Records for the task:

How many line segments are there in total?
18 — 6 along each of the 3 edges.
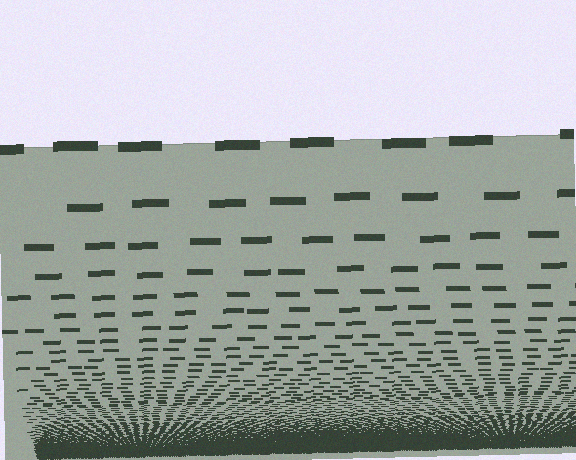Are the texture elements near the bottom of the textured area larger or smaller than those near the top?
Smaller. The gradient is inverted — elements near the bottom are smaller and denser.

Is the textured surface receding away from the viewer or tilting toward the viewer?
The surface appears to tilt toward the viewer. Texture elements get larger and sparser toward the top.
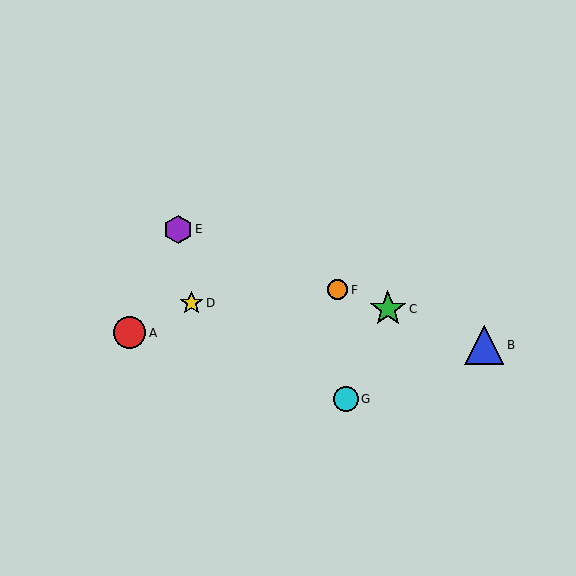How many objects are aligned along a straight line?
4 objects (B, C, E, F) are aligned along a straight line.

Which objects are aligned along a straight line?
Objects B, C, E, F are aligned along a straight line.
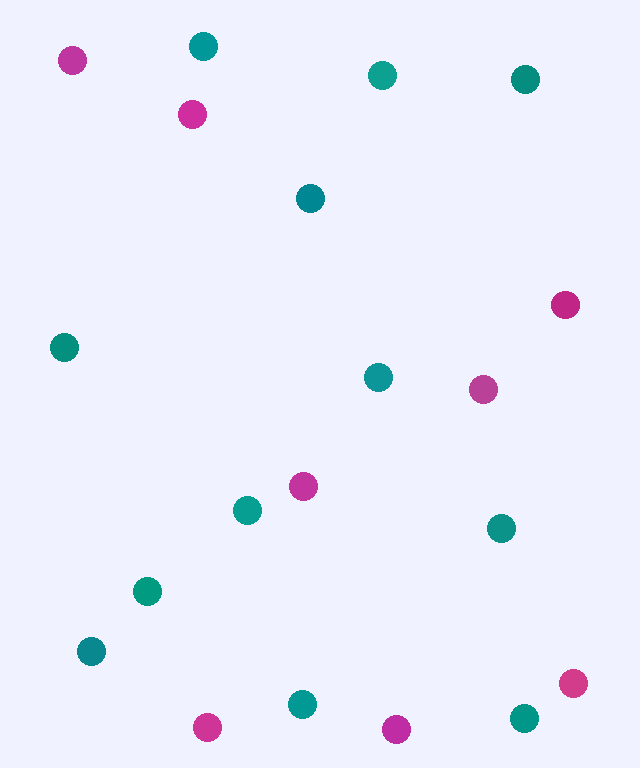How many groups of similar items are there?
There are 2 groups: one group of magenta circles (8) and one group of teal circles (12).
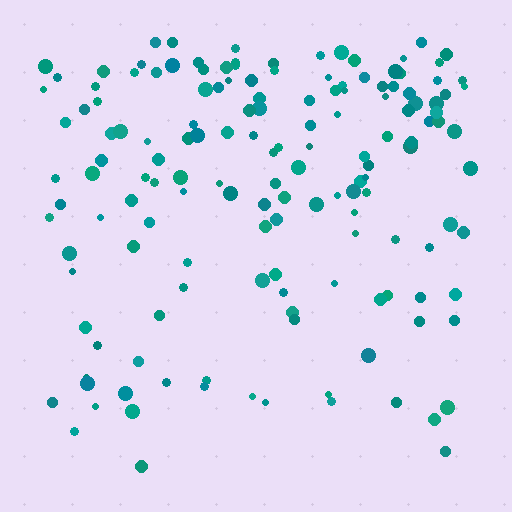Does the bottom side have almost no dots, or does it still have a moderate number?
Still a moderate number, just noticeably fewer than the top.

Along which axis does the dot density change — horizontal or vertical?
Vertical.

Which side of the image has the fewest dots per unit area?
The bottom.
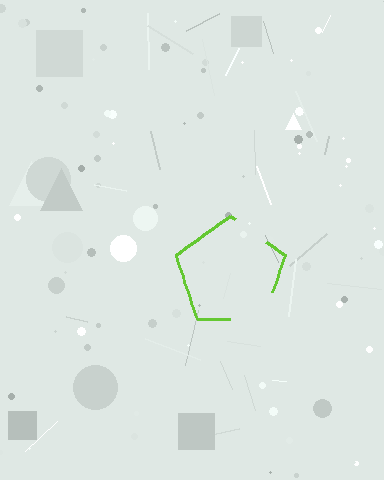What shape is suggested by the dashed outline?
The dashed outline suggests a pentagon.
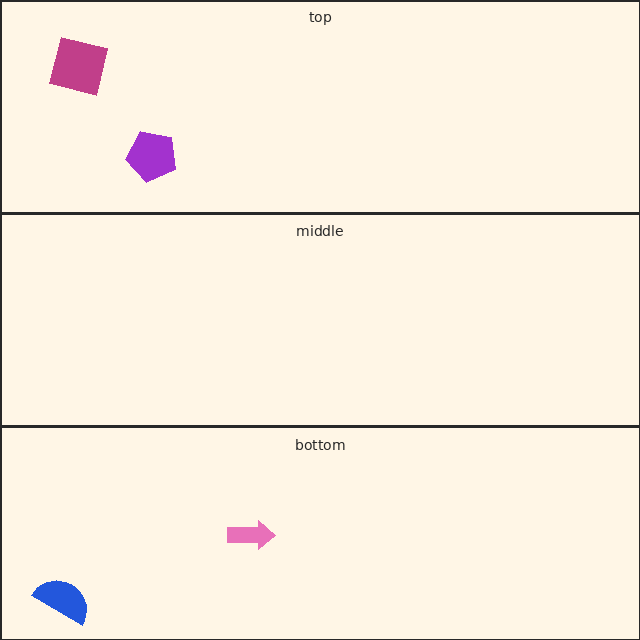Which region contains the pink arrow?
The bottom region.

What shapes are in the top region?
The magenta square, the purple pentagon.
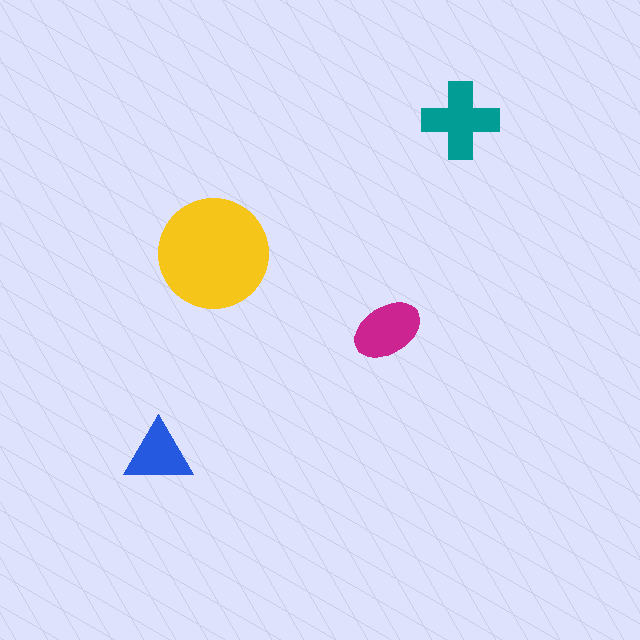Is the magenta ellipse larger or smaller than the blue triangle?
Larger.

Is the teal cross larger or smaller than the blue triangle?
Larger.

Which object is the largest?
The yellow circle.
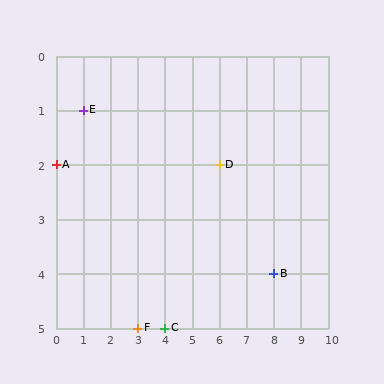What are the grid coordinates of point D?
Point D is at grid coordinates (6, 2).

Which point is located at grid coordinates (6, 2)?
Point D is at (6, 2).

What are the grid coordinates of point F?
Point F is at grid coordinates (3, 5).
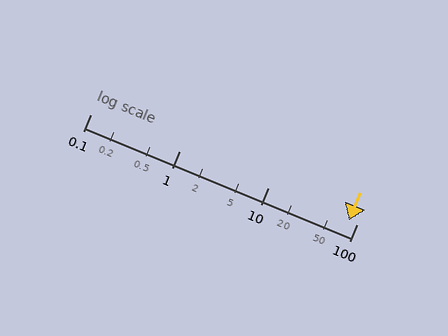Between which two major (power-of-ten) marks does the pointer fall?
The pointer is between 10 and 100.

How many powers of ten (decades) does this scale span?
The scale spans 3 decades, from 0.1 to 100.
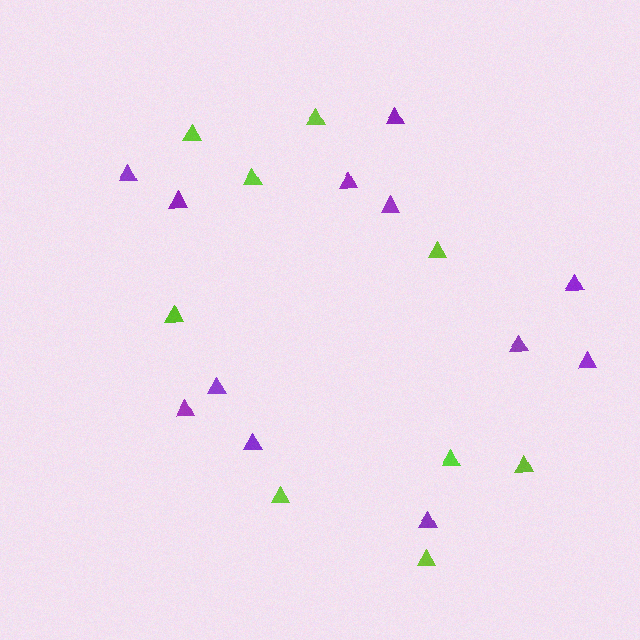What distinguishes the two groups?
There are 2 groups: one group of lime triangles (9) and one group of purple triangles (12).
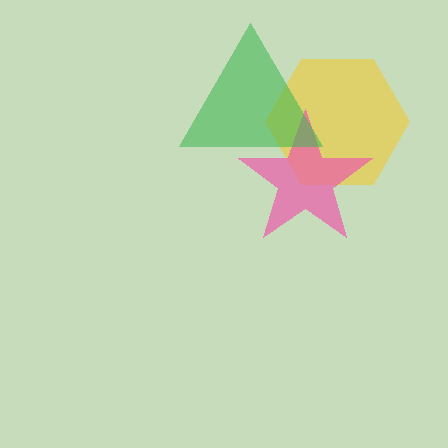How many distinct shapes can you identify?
There are 3 distinct shapes: a yellow hexagon, a pink star, a green triangle.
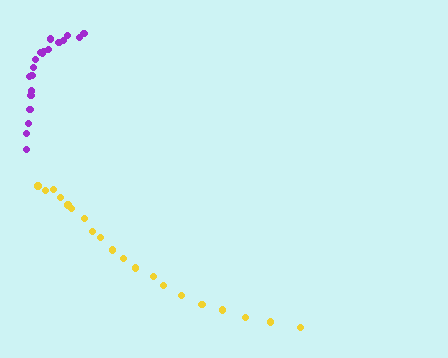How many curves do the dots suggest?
There are 2 distinct paths.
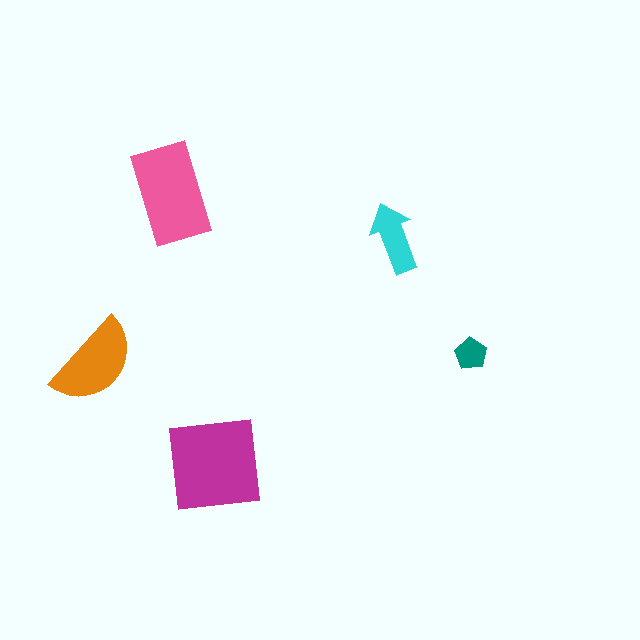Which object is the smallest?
The teal pentagon.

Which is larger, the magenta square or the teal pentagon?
The magenta square.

Brief: Exclude the pictures, and transcribe all of the material exactly.

Solution to this task:
How many line segments are there in total?
18 — 6 along each of the 3 edges.
Are the texture elements near the bottom of the textured area larger or smaller than those near the top?
Smaller. The gradient is inverted — elements near the bottom are smaller and denser.

Is the textured surface receding away from the viewer or tilting toward the viewer?
The surface appears to tilt toward the viewer. Texture elements get larger and sparser toward the top.
How many objects are aligned along a straight line?
4 objects (B, C, E, F) are aligned along a straight line.

Which objects are aligned along a straight line?
Objects B, C, E, F are aligned along a straight line.
How many groups of similar items are there?
There are 2 groups: one group of magenta circles (8) and one group of teal circles (12).
Does the bottom side have almost no dots, or does it still have a moderate number?
Still a moderate number, just noticeably fewer than the top.

Along which axis does the dot density change — horizontal or vertical?
Vertical.

Which side of the image has the fewest dots per unit area?
The bottom.
What shape is suggested by the dashed outline?
The dashed outline suggests a pentagon.
Which region contains the pink arrow?
The bottom region.

What shapes are in the top region?
The magenta square, the purple pentagon.
Is the magenta ellipse larger or smaller than the blue triangle?
Larger.

Is the teal cross larger or smaller than the blue triangle?
Larger.

Which object is the largest?
The yellow circle.
What are the grid coordinates of point D?
Point D is at grid coordinates (6, 2).

Which point is located at grid coordinates (6, 2)?
Point D is at (6, 2).

What are the grid coordinates of point F?
Point F is at grid coordinates (3, 5).
Between which two major (power-of-ten) marks does the pointer fall?
The pointer is between 10 and 100.

How many powers of ten (decades) does this scale span?
The scale spans 3 decades, from 0.1 to 100.
What distinguishes the two groups?
There are 2 groups: one group of lime triangles (9) and one group of purple triangles (12).
How many distinct shapes can you identify?
There are 3 distinct shapes: a yellow hexagon, a pink star, a green triangle.
How many curves do the dots suggest?
There are 2 distinct paths.
Which object is the smallest?
The teal pentagon.

Which is larger, the magenta square or the teal pentagon?
The magenta square.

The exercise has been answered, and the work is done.